◆ WORK TASK
The reply must contain exactly the lines below from the one with "What shapes are adjacent to row 1, column D?" down to the one with "[3 frames are shown]", both included, and nothing more; please omit the pictures.

Start of GIVEN RECORDS

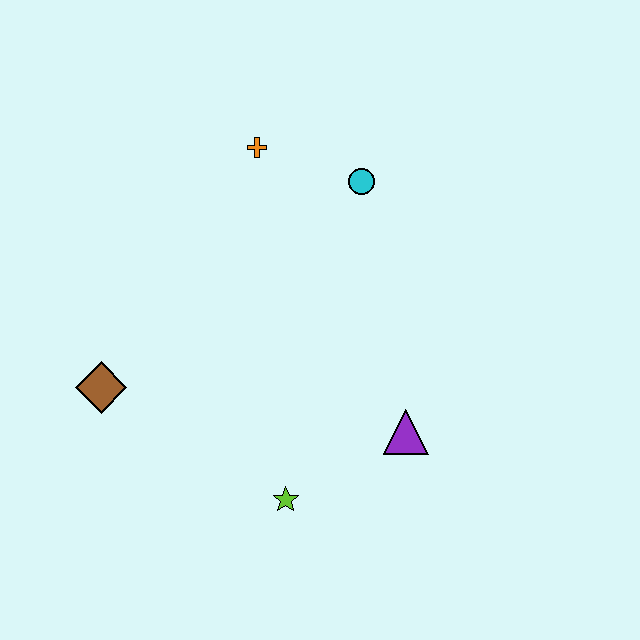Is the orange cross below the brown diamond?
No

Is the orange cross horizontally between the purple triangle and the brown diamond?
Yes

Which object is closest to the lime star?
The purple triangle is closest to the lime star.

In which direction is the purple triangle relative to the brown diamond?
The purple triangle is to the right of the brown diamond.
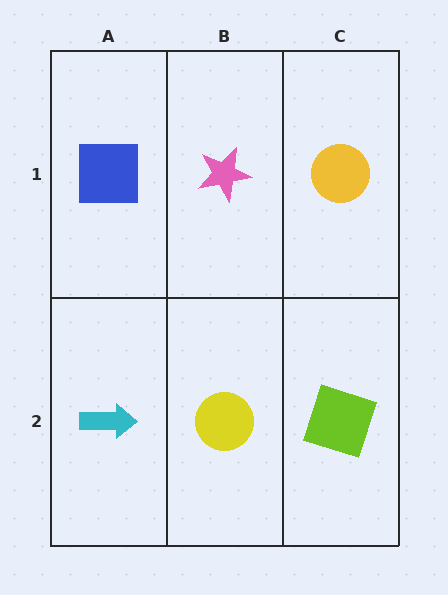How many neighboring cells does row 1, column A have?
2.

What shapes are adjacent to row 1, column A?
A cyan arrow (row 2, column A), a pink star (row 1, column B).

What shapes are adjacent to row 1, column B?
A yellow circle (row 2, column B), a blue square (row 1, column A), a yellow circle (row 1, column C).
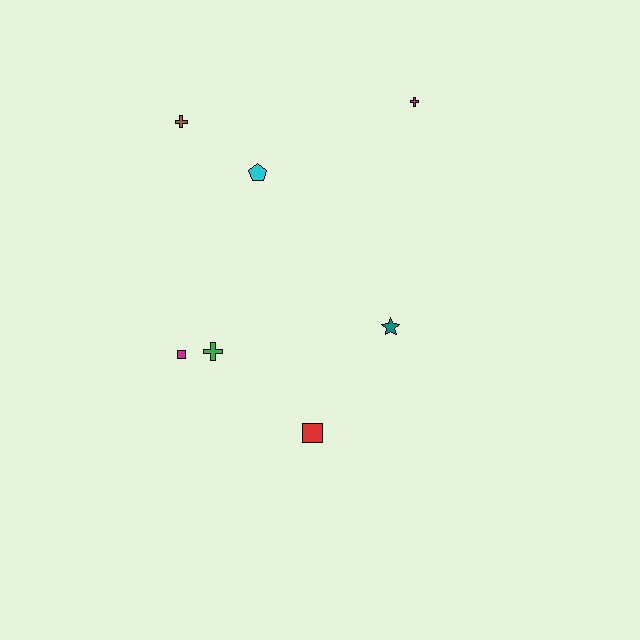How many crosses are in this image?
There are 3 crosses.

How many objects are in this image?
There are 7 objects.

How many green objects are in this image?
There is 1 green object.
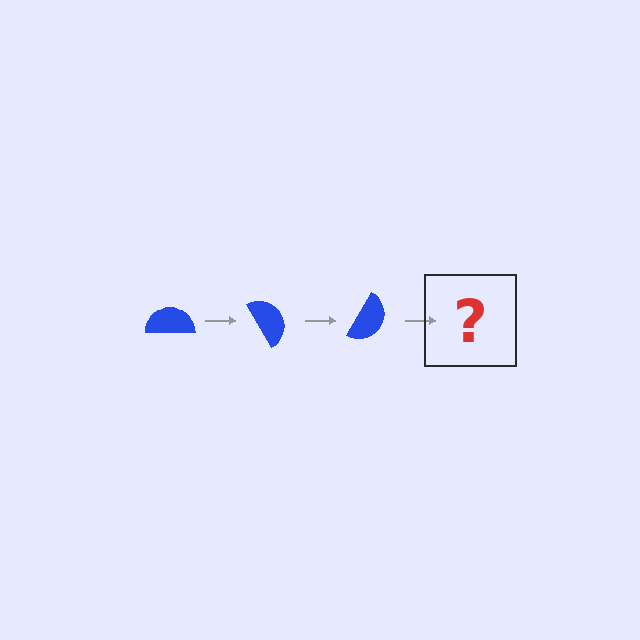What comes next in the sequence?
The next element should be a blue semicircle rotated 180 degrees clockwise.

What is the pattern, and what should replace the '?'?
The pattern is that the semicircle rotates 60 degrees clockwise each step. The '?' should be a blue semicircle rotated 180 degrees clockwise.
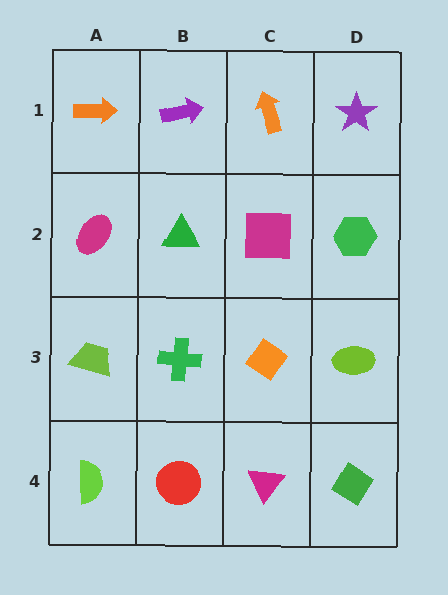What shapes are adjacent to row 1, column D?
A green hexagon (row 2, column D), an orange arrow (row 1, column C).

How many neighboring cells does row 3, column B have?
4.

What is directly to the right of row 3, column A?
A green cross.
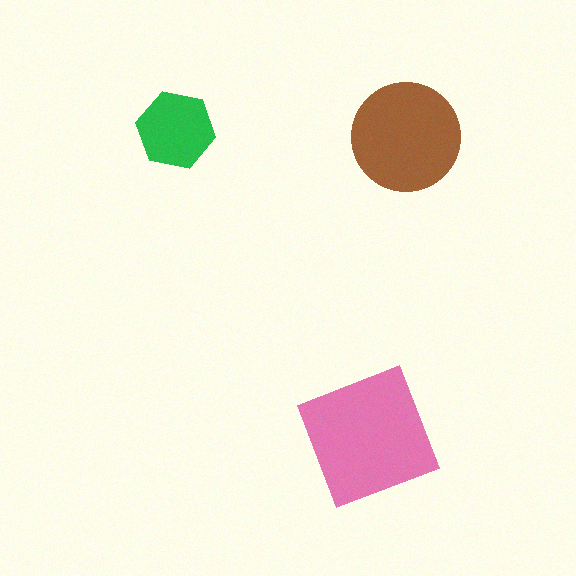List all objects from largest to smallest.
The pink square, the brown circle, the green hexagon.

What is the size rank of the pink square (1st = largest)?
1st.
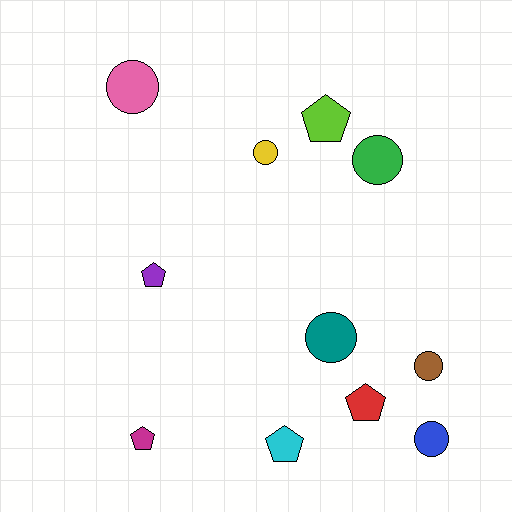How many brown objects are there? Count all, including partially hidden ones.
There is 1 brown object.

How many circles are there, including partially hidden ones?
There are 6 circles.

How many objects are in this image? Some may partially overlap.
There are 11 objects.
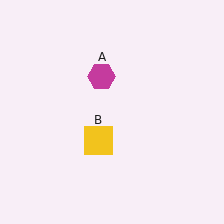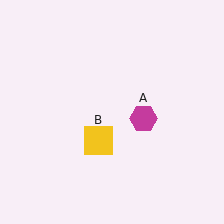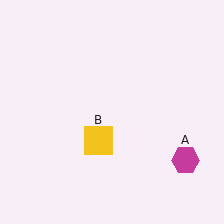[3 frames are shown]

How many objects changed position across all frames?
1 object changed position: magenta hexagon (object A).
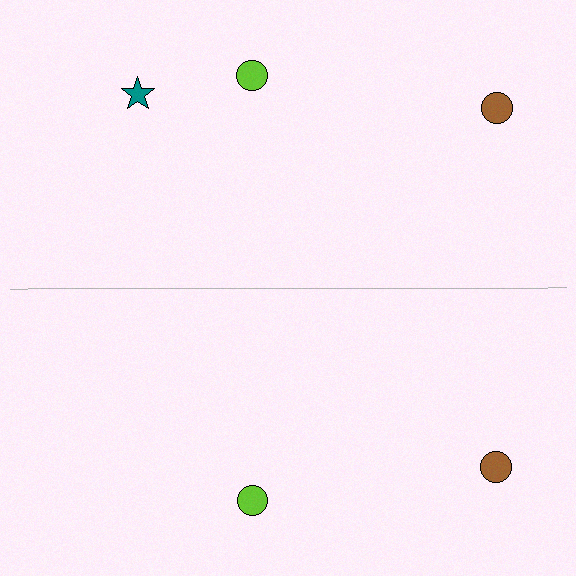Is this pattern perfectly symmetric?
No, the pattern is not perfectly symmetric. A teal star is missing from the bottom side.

End of GIVEN RECORDS
Start of GIVEN RECORDS

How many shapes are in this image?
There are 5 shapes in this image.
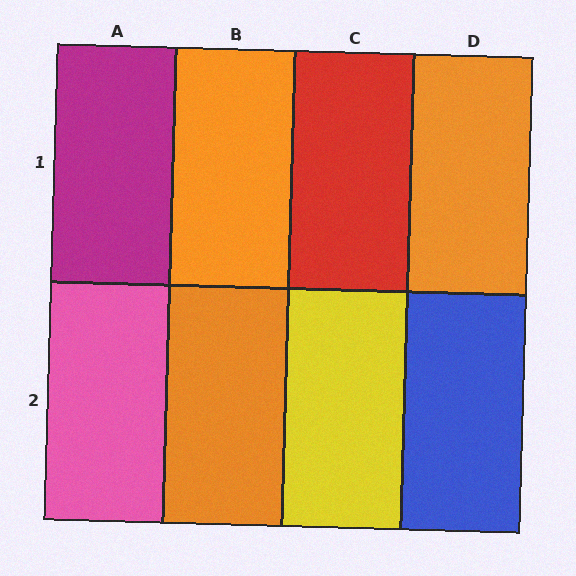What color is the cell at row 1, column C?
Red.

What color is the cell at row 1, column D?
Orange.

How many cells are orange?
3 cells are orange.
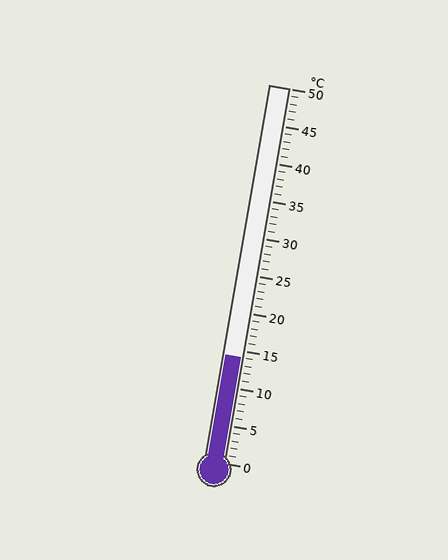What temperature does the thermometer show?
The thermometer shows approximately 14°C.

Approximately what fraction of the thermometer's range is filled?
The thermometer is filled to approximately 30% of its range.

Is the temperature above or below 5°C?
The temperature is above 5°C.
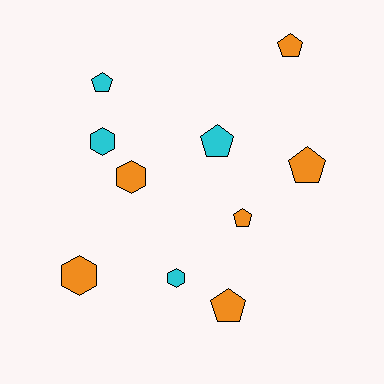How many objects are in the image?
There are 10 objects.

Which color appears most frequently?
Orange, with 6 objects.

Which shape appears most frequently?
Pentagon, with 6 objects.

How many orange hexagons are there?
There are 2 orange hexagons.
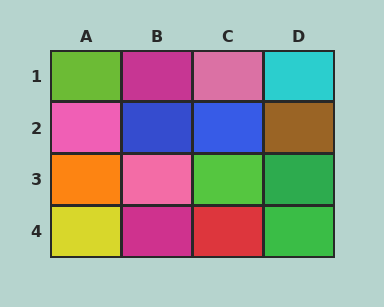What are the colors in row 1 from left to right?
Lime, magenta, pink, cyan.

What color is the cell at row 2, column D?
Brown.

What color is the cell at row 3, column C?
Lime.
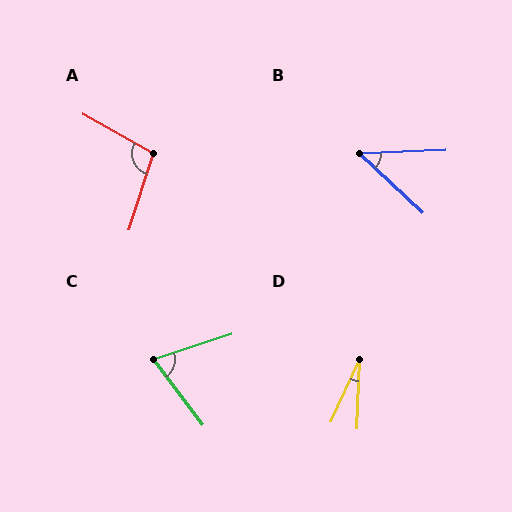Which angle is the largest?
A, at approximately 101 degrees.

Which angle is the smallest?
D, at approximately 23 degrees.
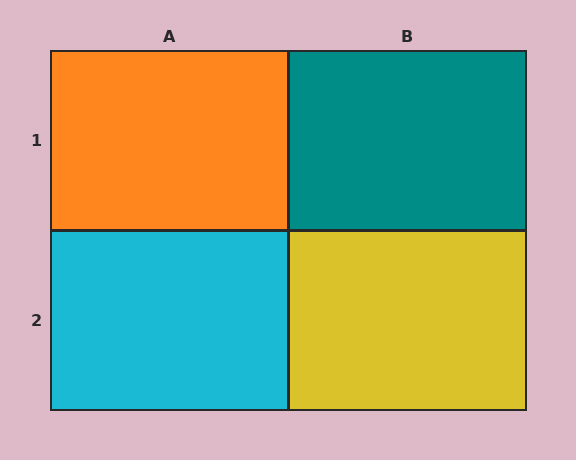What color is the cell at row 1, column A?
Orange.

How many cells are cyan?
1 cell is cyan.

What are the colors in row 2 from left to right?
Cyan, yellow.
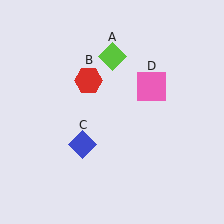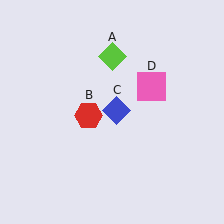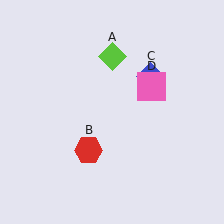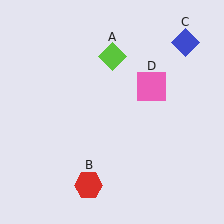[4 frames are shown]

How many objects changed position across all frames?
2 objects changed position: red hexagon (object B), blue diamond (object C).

End of GIVEN RECORDS

◆ ANSWER SECTION
What shapes are adjacent to row 1, column D?
A green hexagon (row 2, column D), an orange arrow (row 1, column C).

How many neighboring cells does row 3, column B have?
4.

What is directly to the right of row 3, column A?
A green cross.
List all objects from largest to smallest.
The pink square, the brown circle, the green hexagon.

What is the size rank of the pink square (1st = largest)?
1st.
How many brown objects are there? Count all, including partially hidden ones.
There is 1 brown object.

How many circles are there, including partially hidden ones?
There are 6 circles.

How many objects are in this image? Some may partially overlap.
There are 11 objects.
[3 frames are shown]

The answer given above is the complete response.